(Geometry question dataset rows):
● ● ● ●

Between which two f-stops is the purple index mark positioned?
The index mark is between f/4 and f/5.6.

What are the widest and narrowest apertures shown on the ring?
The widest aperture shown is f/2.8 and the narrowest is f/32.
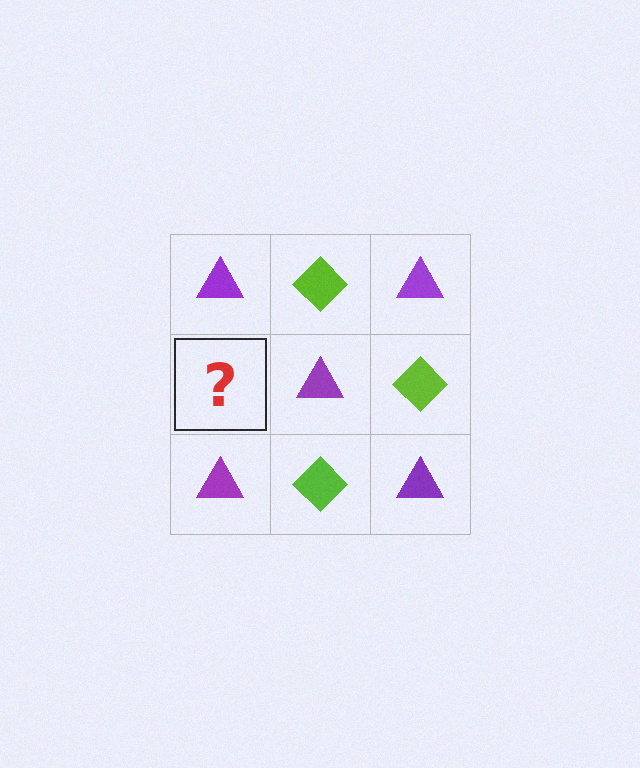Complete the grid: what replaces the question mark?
The question mark should be replaced with a lime diamond.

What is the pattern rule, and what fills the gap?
The rule is that it alternates purple triangle and lime diamond in a checkerboard pattern. The gap should be filled with a lime diamond.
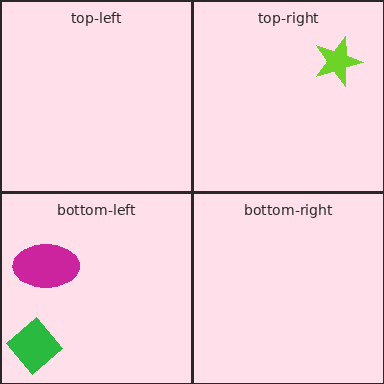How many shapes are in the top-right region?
1.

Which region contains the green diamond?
The bottom-left region.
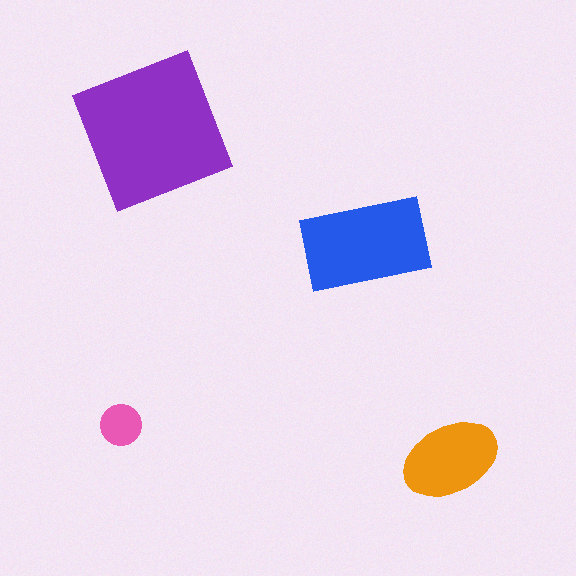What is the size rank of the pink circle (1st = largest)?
4th.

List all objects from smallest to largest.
The pink circle, the orange ellipse, the blue rectangle, the purple square.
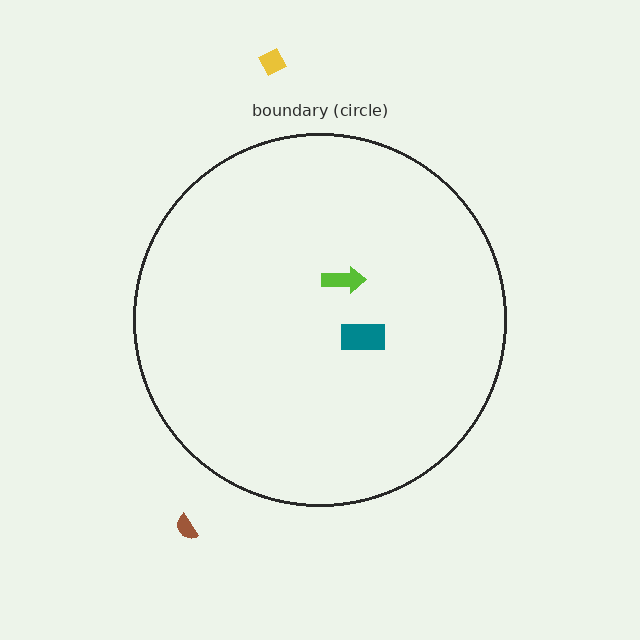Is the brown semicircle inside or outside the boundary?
Outside.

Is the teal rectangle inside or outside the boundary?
Inside.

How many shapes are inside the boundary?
2 inside, 2 outside.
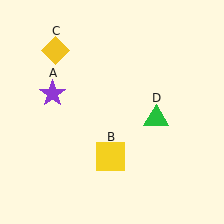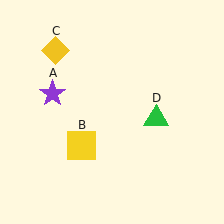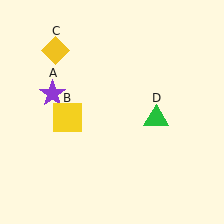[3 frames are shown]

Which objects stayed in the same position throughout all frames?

● ● ● ●

(What you should do):
Pictures stay out of the copy; please restate every record above exactly.

(Task output):
Between which two f-stops is the purple index mark positioned?
The index mark is between f/4 and f/5.6.

What are the widest and narrowest apertures shown on the ring?
The widest aperture shown is f/2.8 and the narrowest is f/32.
Complete the grid: what replaces the question mark?
The question mark should be replaced with a lime diamond.

What is the pattern rule, and what fills the gap?
The rule is that it alternates purple triangle and lime diamond in a checkerboard pattern. The gap should be filled with a lime diamond.
How many shapes are in the top-right region?
1.

Which region contains the green diamond?
The bottom-left region.
What is the size rank of the pink circle (1st = largest)?
4th.

List all objects from smallest to largest.
The pink circle, the orange ellipse, the blue rectangle, the purple square.
Is the brown semicircle inside or outside the boundary?
Outside.

Is the teal rectangle inside or outside the boundary?
Inside.

How many shapes are inside the boundary?
2 inside, 2 outside.
[3 frames are shown]

Which objects stayed in the same position throughout all frames?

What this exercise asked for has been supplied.